--- start ---

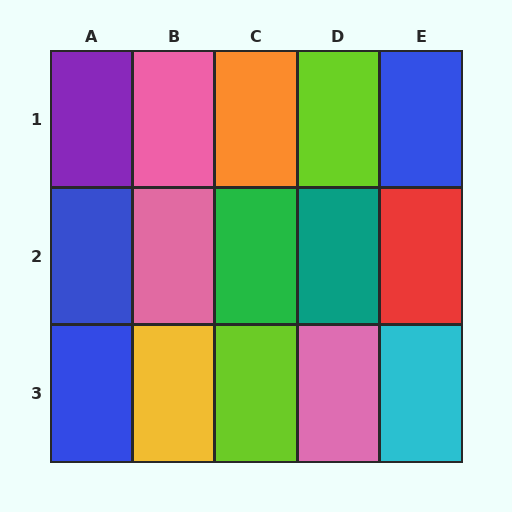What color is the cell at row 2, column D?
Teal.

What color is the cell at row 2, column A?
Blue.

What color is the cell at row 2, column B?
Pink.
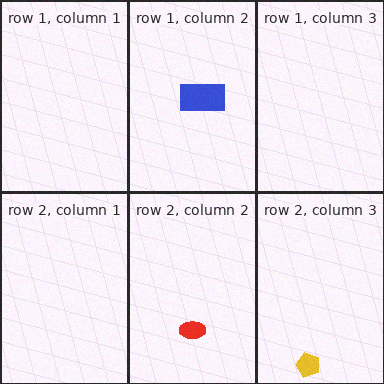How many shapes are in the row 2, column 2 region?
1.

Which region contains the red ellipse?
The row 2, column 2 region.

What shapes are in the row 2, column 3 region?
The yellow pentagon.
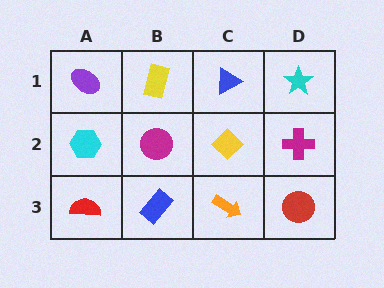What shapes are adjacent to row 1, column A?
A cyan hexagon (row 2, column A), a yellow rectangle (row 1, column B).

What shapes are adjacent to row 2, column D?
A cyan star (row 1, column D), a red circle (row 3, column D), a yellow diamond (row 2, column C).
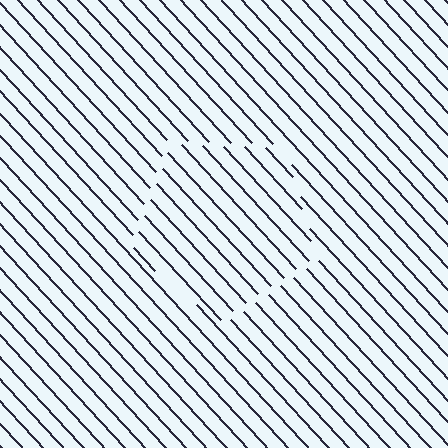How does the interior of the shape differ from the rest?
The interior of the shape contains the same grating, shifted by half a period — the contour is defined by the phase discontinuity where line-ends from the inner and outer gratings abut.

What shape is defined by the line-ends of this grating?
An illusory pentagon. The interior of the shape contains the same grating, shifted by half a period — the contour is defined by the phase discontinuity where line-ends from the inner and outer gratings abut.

--- end ---

### Goal
Without including any picture, retype the entries exactly.

### Complete response
What color is the cell at row 2, column D?
Teal.

What color is the cell at row 2, column A?
Blue.

What color is the cell at row 2, column B?
Pink.
How many shapes are in the row 2, column 2 region?
1.

Which region contains the red ellipse?
The row 2, column 2 region.

What shapes are in the row 2, column 3 region?
The yellow pentagon.
What shapes are adjacent to row 1, column A?
A cyan hexagon (row 2, column A), a yellow rectangle (row 1, column B).

What shapes are adjacent to row 2, column D?
A cyan star (row 1, column D), a red circle (row 3, column D), a yellow diamond (row 2, column C).
How does the interior of the shape differ from the rest?
The interior of the shape contains the same grating, shifted by half a period — the contour is defined by the phase discontinuity where line-ends from the inner and outer gratings abut.

What shape is defined by the line-ends of this grating?
An illusory pentagon. The interior of the shape contains the same grating, shifted by half a period — the contour is defined by the phase discontinuity where line-ends from the inner and outer gratings abut.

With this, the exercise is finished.